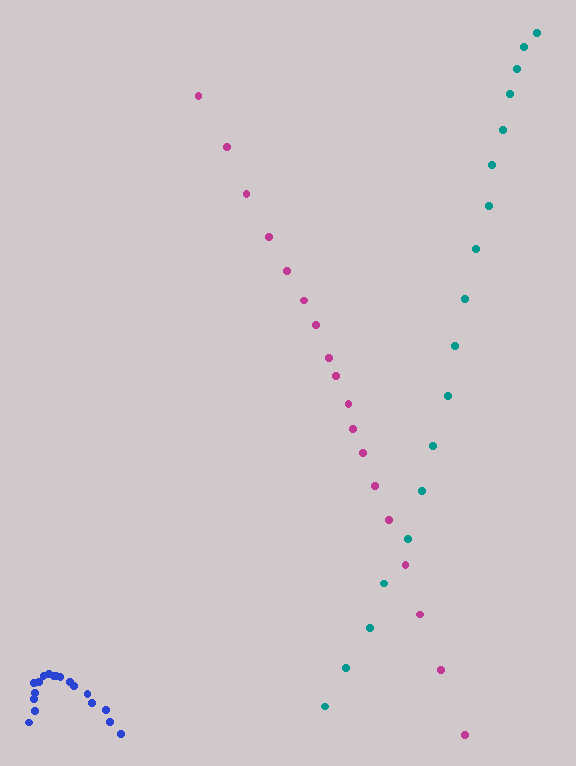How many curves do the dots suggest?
There are 3 distinct paths.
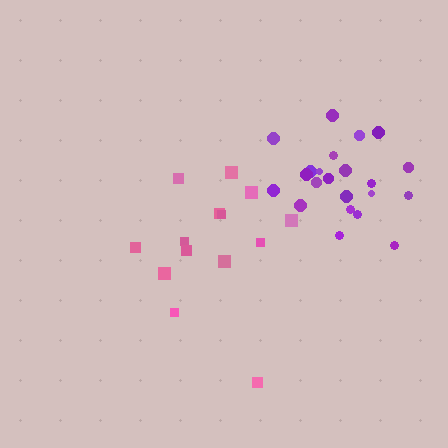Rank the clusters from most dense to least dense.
purple, pink.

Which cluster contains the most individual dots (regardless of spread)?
Purple (22).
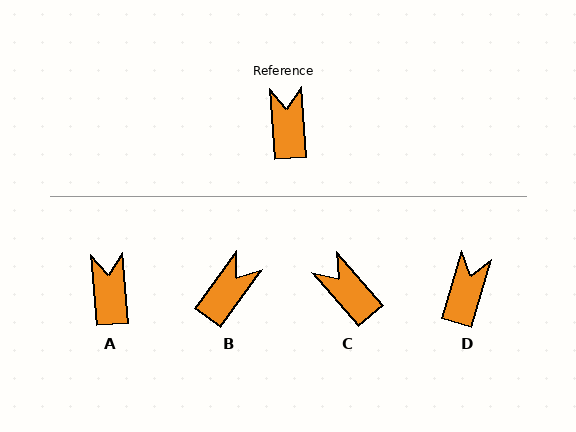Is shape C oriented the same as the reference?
No, it is off by about 37 degrees.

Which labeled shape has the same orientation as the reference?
A.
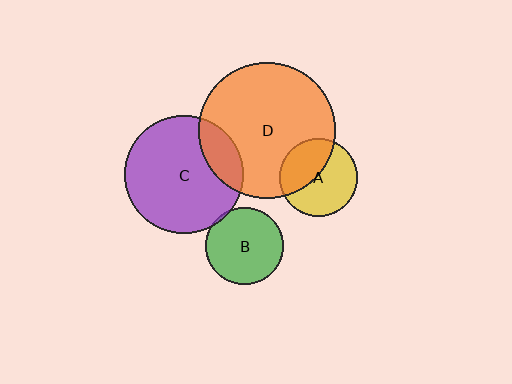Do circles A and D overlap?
Yes.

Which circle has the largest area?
Circle D (orange).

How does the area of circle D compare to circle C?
Approximately 1.3 times.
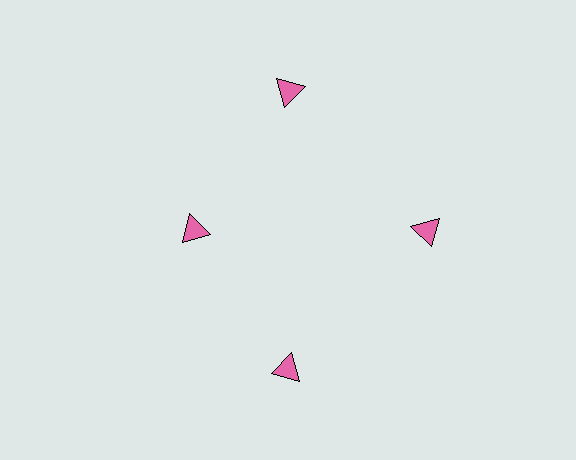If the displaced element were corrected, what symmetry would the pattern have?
It would have 4-fold rotational symmetry — the pattern would map onto itself every 90 degrees.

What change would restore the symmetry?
The symmetry would be restored by moving it outward, back onto the ring so that all 4 triangles sit at equal angles and equal distance from the center.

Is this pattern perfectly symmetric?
No. The 4 pink triangles are arranged in a ring, but one element near the 9 o'clock position is pulled inward toward the center, breaking the 4-fold rotational symmetry.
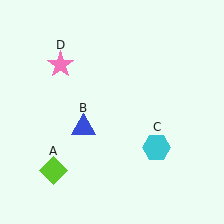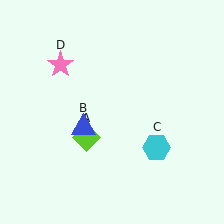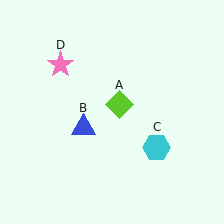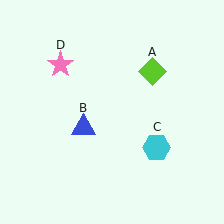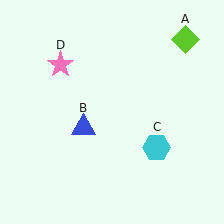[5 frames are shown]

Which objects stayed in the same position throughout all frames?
Blue triangle (object B) and cyan hexagon (object C) and pink star (object D) remained stationary.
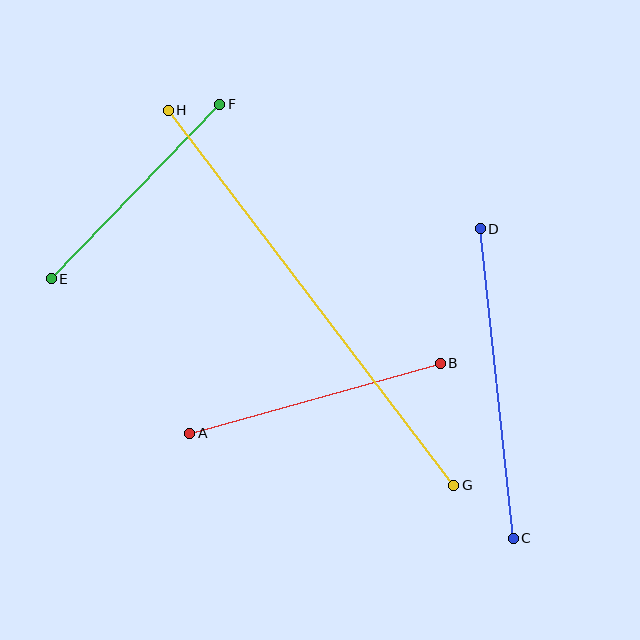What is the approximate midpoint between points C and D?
The midpoint is at approximately (497, 384) pixels.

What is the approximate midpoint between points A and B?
The midpoint is at approximately (315, 398) pixels.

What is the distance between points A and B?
The distance is approximately 260 pixels.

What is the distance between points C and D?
The distance is approximately 311 pixels.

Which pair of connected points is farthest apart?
Points G and H are farthest apart.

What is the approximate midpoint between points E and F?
The midpoint is at approximately (136, 192) pixels.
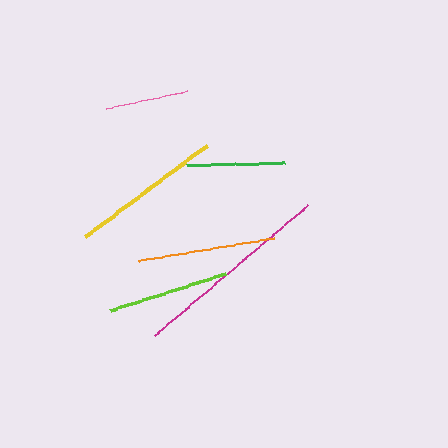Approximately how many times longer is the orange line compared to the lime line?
The orange line is approximately 1.1 times the length of the lime line.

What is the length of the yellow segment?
The yellow segment is approximately 152 pixels long.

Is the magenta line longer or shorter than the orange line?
The magenta line is longer than the orange line.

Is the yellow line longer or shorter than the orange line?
The yellow line is longer than the orange line.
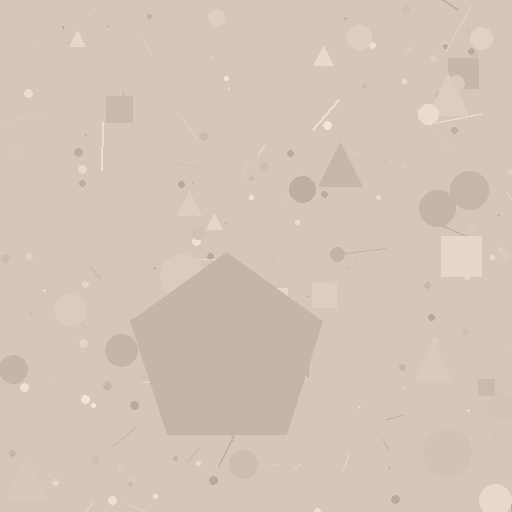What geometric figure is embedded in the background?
A pentagon is embedded in the background.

Written instruction: Copy each line exactly, and leave the pictures out of your copy.

Exercise output:
How many curves do the dots suggest?
There are 3 distinct paths.
Rank the clusters from most dense to least dense.
purple, pink.

Which cluster contains the most individual dots (regardless of spread)?
Purple (22).
Is shape C oriented the same as the reference?
No, it is off by about 37 degrees.

Which labeled shape has the same orientation as the reference?
A.
Do circles A and D overlap?
Yes.

Which circle has the largest area?
Circle D (orange).

How does the area of circle D compare to circle C?
Approximately 1.3 times.
If the displaced element were corrected, what symmetry would the pattern have?
It would have 4-fold rotational symmetry — the pattern would map onto itself every 90 degrees.

What change would restore the symmetry?
The symmetry would be restored by moving it outward, back onto the ring so that all 4 triangles sit at equal angles and equal distance from the center.

Is this pattern perfectly symmetric?
No. The 4 pink triangles are arranged in a ring, but one element near the 9 o'clock position is pulled inward toward the center, breaking the 4-fold rotational symmetry.
[5 frames are shown]

Which objects stayed in the same position throughout all frames?
Blue triangle (object B) and cyan hexagon (object C) and pink star (object D) remained stationary.
What is the approximate midpoint between points C and D?
The midpoint is at approximately (497, 384) pixels.

What is the approximate midpoint between points A and B?
The midpoint is at approximately (315, 398) pixels.

What is the distance between points A and B?
The distance is approximately 260 pixels.

What is the distance between points C and D?
The distance is approximately 311 pixels.

Which pair of connected points is farthest apart?
Points G and H are farthest apart.

What is the approximate midpoint between points E and F?
The midpoint is at approximately (136, 192) pixels.
Approximately how many times longer is the orange line compared to the lime line?
The orange line is approximately 1.1 times the length of the lime line.

What is the length of the yellow segment?
The yellow segment is approximately 152 pixels long.

Is the magenta line longer or shorter than the orange line?
The magenta line is longer than the orange line.

Is the yellow line longer or shorter than the orange line?
The yellow line is longer than the orange line.
What geometric figure is embedded in the background?
A pentagon is embedded in the background.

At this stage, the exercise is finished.